→ **Description of the task**:
Copy everything from the line with "Which two points are closest to each other?" down to the line with "Compared to region", inclusive of both, exactly as written; leave out all pictures.

→ **Dataset extract**:
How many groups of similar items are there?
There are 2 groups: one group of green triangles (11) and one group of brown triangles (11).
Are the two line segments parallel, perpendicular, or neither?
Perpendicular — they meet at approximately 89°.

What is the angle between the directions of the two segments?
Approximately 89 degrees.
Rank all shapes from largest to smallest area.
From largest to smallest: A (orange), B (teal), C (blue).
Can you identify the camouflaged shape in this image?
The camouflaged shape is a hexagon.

--

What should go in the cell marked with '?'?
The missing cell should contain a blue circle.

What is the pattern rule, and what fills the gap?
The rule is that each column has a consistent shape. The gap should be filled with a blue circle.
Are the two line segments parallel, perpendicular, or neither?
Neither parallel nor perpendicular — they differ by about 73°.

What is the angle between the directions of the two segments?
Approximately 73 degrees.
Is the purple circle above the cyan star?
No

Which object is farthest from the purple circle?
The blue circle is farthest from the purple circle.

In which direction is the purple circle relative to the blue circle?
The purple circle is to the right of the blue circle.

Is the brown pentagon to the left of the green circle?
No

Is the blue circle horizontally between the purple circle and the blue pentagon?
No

* * *

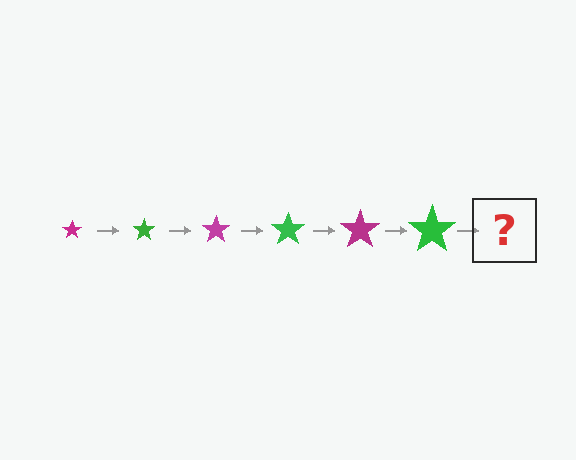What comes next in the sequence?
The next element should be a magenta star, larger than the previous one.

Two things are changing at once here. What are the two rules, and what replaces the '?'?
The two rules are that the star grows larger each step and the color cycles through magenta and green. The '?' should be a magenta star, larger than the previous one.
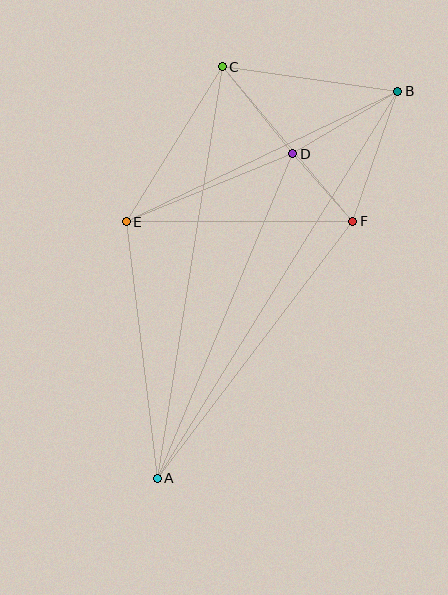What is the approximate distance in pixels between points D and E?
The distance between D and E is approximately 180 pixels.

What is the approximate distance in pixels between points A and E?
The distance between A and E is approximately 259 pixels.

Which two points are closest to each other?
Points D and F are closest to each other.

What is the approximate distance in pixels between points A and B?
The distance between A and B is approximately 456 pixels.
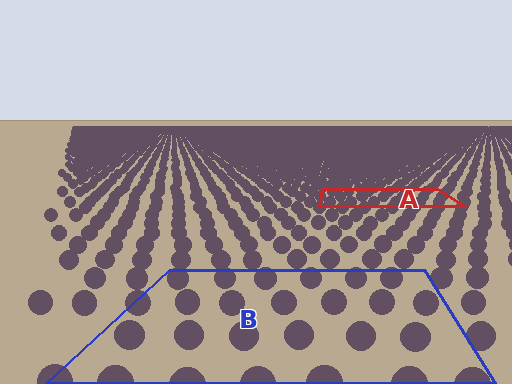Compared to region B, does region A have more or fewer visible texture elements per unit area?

→ **Exercise answer**:
Which two points are closest to each other?
Points D and F are closest to each other.

What is the approximate distance in pixels between points A and B?
The distance between A and B is approximately 456 pixels.
Compared to region B, does region A have more or fewer visible texture elements per unit area?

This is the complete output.